*THE EXERCISE:* Include the line containing "How many stars are in this image?" and every line after it up to the end of the material below; reproduce them exactly and drop the pictures.

[Questions about figures and their features]
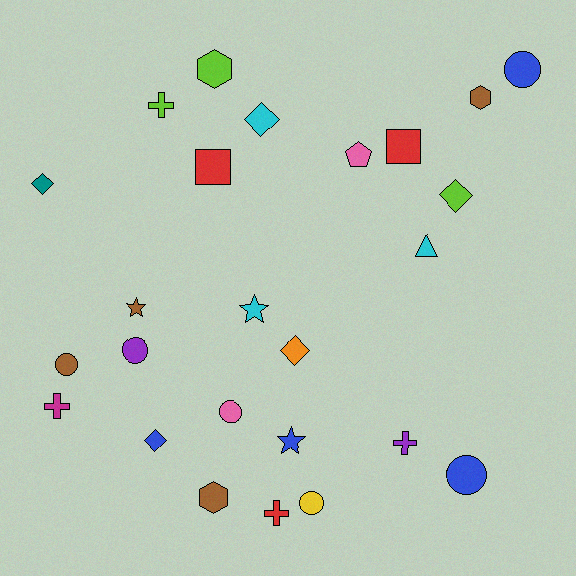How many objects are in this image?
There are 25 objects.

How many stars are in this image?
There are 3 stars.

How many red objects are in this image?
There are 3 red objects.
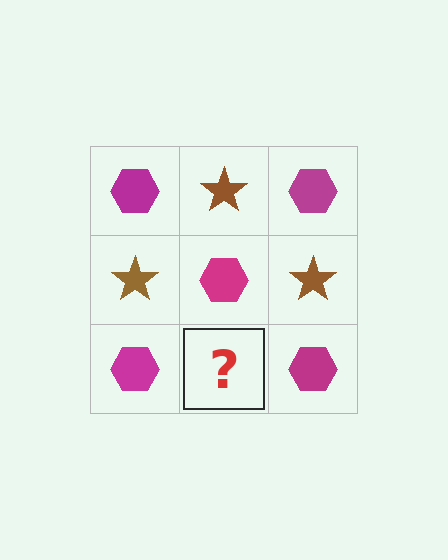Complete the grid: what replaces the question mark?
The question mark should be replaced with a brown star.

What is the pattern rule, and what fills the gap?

*WRITTEN RESPONSE:*
How many stars are in this image?
There are 3 stars.

How many red objects are in this image?
There are 3 red objects.
Complete the grid: what replaces the question mark?
The question mark should be replaced with a brown star.

What is the pattern rule, and what fills the gap?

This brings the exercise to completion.